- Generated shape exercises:
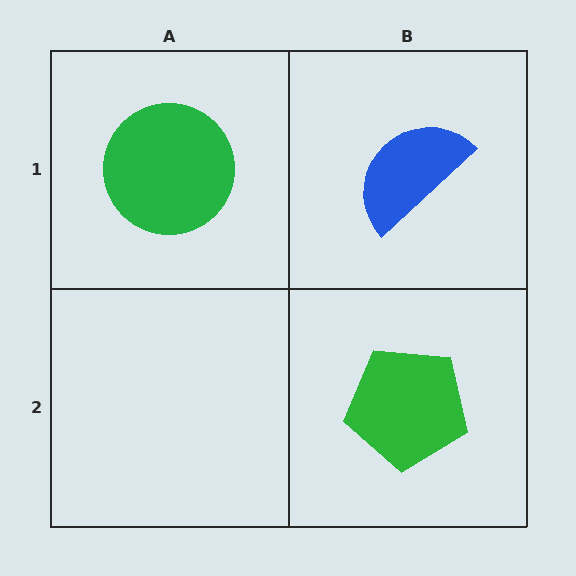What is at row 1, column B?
A blue semicircle.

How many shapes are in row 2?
1 shape.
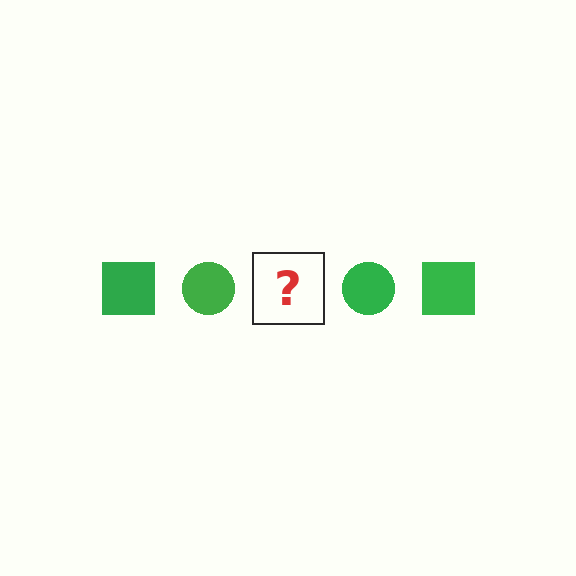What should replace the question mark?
The question mark should be replaced with a green square.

- Work to be completed: Repeat the listing above exactly, with no pictures.

- Output below:
What is at row 1, column B?
A blue semicircle.

How many shapes are in row 2?
1 shape.
What should replace the question mark?
The question mark should be replaced with a green square.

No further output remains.